Task material.
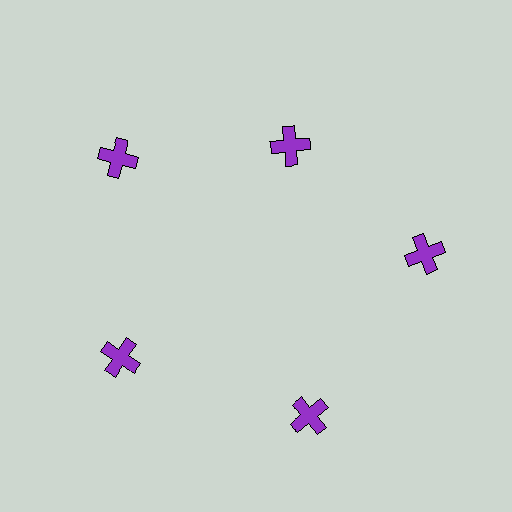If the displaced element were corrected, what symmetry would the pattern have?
It would have 5-fold rotational symmetry — the pattern would map onto itself every 72 degrees.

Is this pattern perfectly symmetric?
No. The 5 purple crosses are arranged in a ring, but one element near the 1 o'clock position is pulled inward toward the center, breaking the 5-fold rotational symmetry.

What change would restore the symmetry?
The symmetry would be restored by moving it outward, back onto the ring so that all 5 crosses sit at equal angles and equal distance from the center.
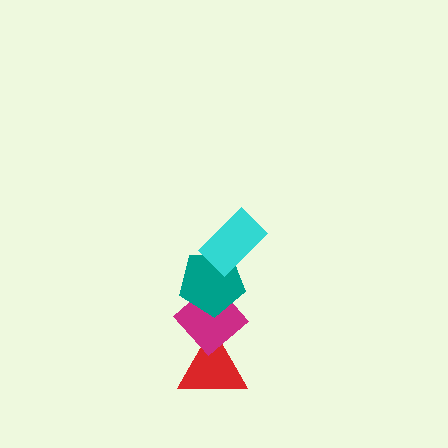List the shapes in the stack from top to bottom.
From top to bottom: the cyan rectangle, the teal pentagon, the magenta diamond, the red triangle.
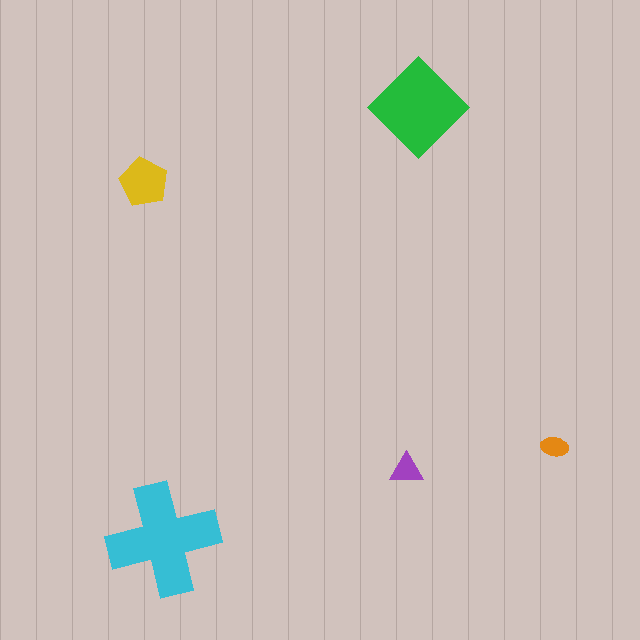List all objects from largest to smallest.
The cyan cross, the green diamond, the yellow pentagon, the purple triangle, the orange ellipse.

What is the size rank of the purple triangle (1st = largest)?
4th.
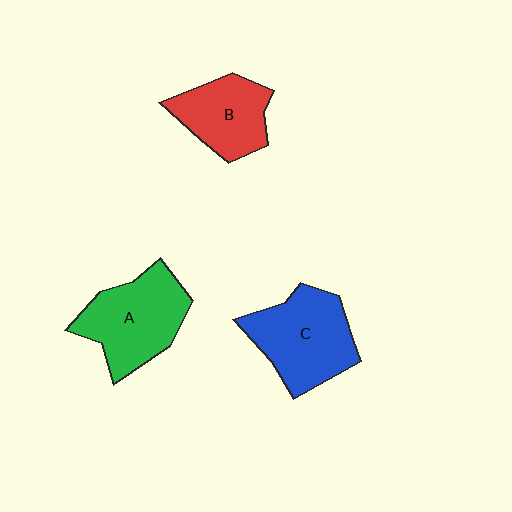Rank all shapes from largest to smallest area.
From largest to smallest: C (blue), A (green), B (red).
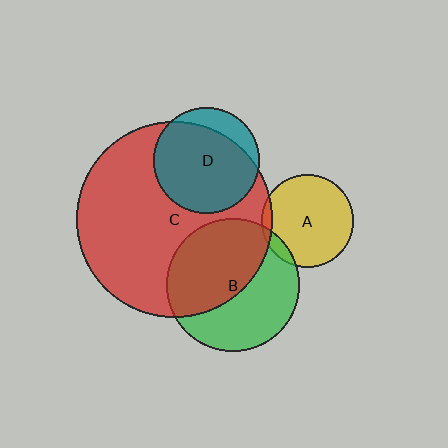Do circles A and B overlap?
Yes.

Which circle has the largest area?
Circle C (red).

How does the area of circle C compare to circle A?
Approximately 4.5 times.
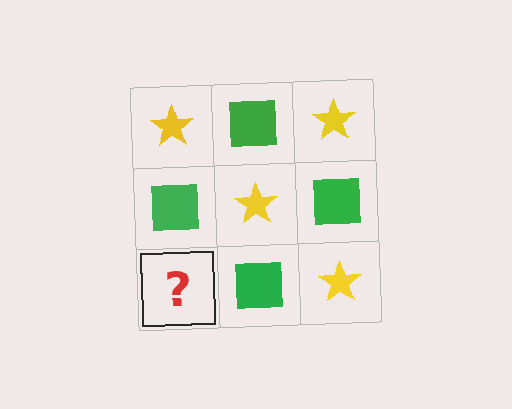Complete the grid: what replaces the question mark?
The question mark should be replaced with a yellow star.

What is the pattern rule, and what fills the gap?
The rule is that it alternates yellow star and green square in a checkerboard pattern. The gap should be filled with a yellow star.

Work required. Reproduce each entry precisely, dropping only the pictures.

Completed task.
If the displaced element were corrected, what symmetry would the pattern have?
It would have 5-fold rotational symmetry — the pattern would map onto itself every 72 degrees.

Is this pattern perfectly symmetric?
No. The 5 purple crosses are arranged in a ring, but one element near the 1 o'clock position is pulled inward toward the center, breaking the 5-fold rotational symmetry.

What change would restore the symmetry?
The symmetry would be restored by moving it outward, back onto the ring so that all 5 crosses sit at equal angles and equal distance from the center.
List the shapes in the stack from top to bottom.
From top to bottom: the cyan rectangle, the teal pentagon, the magenta diamond, the red triangle.
List all objects from largest to smallest.
The cyan cross, the green diamond, the yellow pentagon, the purple triangle, the orange ellipse.

What is the size rank of the purple triangle (1st = largest)?
4th.
Rank all shapes from largest to smallest area.
From largest to smallest: C (blue), A (green), B (red).
Do circles A and B overlap?
Yes.

Which circle has the largest area?
Circle C (red).

How does the area of circle C compare to circle A?
Approximately 4.5 times.
Complete the grid: what replaces the question mark?
The question mark should be replaced with a yellow star.

What is the pattern rule, and what fills the gap?
The rule is that it alternates yellow star and green square in a checkerboard pattern. The gap should be filled with a yellow star.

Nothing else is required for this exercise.